> OBJECTIVE: All lines from the one with "What are the widest" to the end need to be copied exactly, with nothing before them.

────────

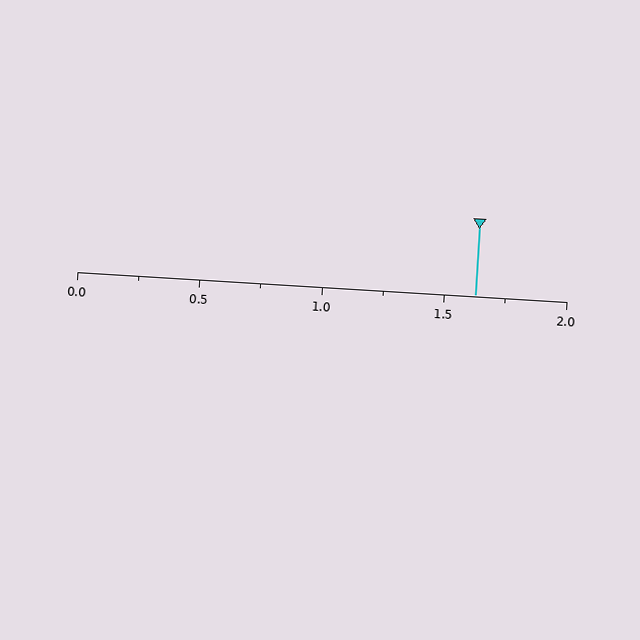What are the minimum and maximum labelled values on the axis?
The axis runs from 0.0 to 2.0.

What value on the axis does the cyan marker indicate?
The marker indicates approximately 1.62.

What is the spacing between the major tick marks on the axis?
The major ticks are spaced 0.5 apart.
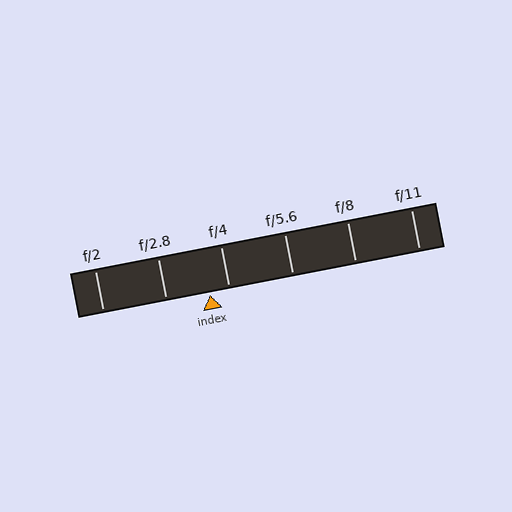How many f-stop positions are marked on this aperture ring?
There are 6 f-stop positions marked.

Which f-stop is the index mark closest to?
The index mark is closest to f/4.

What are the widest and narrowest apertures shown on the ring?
The widest aperture shown is f/2 and the narrowest is f/11.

────────

> FULL SOLUTION:
What are the widest and narrowest apertures shown on the ring?
The widest aperture shown is f/2 and the narrowest is f/11.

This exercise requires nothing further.